Exercise: Take the line containing "Is the yellow cross horizontally" as the first line and the line containing "What is the interior angle at vertex C?" as the last, and output that span verbatim without any images.

[Entries about simple shapes]
+ + + + + + +

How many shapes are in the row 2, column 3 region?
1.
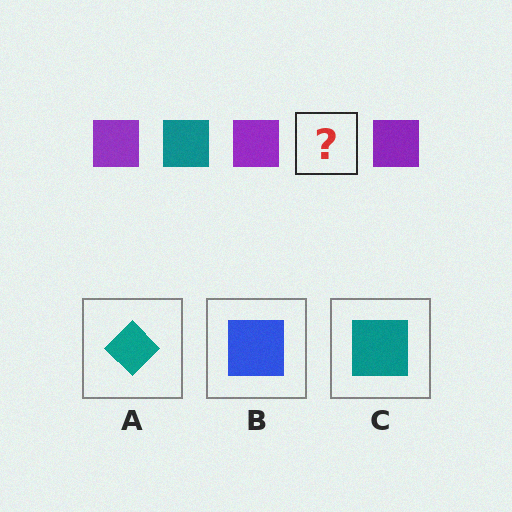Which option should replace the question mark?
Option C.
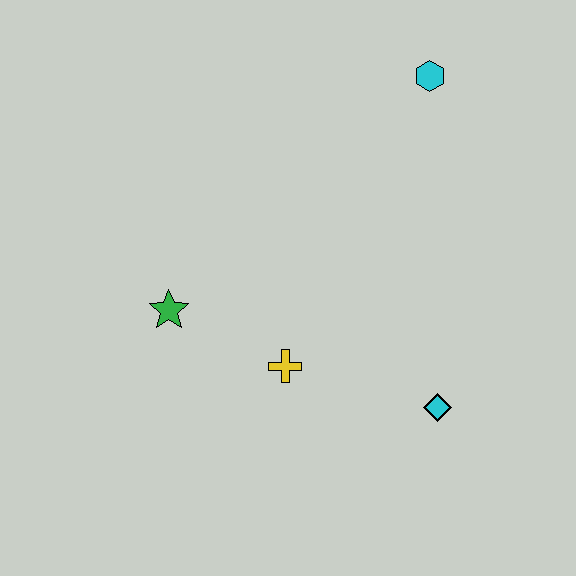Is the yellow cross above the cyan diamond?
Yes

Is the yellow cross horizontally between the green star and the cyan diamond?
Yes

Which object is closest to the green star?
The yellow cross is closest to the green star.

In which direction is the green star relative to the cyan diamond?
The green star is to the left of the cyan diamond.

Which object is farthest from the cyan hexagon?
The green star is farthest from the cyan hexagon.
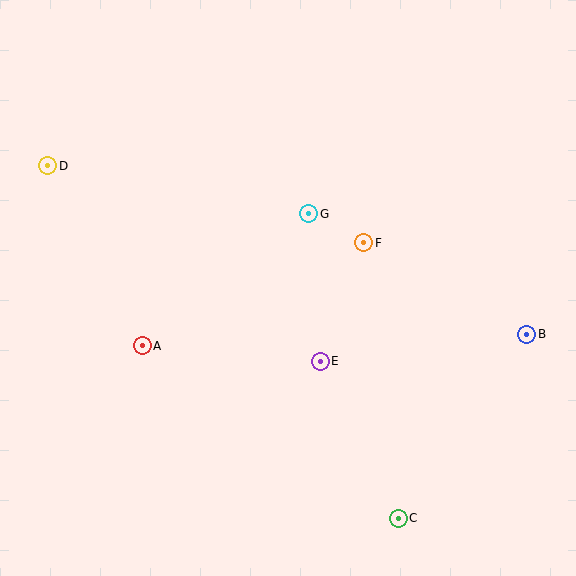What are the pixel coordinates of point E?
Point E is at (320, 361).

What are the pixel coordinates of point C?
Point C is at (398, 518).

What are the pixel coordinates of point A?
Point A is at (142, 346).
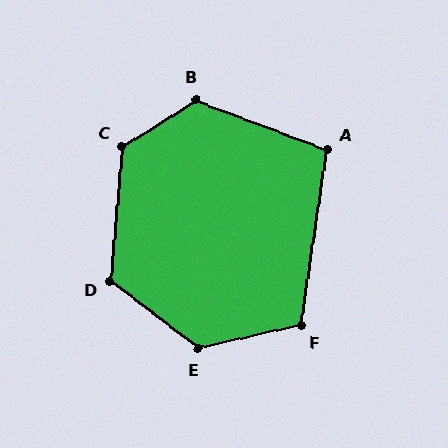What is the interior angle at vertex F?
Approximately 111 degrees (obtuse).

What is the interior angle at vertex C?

+ + + + + + +

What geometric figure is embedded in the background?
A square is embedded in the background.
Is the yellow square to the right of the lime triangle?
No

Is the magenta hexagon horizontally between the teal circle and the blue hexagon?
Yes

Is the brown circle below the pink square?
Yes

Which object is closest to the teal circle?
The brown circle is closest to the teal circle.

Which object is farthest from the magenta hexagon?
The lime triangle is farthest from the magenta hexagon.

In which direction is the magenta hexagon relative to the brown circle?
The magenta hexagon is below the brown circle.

+ + + + + + +

Final result:
Is the yellow cross horizontally between the green star and the cyan diamond?
Yes

Which object is closest to the green star?
The yellow cross is closest to the green star.

In which direction is the green star relative to the cyan diamond?
The green star is to the left of the cyan diamond.

Which object is farthest from the cyan hexagon?
The green star is farthest from the cyan hexagon.
What are the pixel coordinates of point E?
Point E is at (320, 361).

What are the pixel coordinates of point C?
Point C is at (398, 518).

What are the pixel coordinates of point A?
Point A is at (142, 346).
What is the interior angle at vertex F?
Approximately 111 degrees (obtuse).

What is the interior angle at vertex C?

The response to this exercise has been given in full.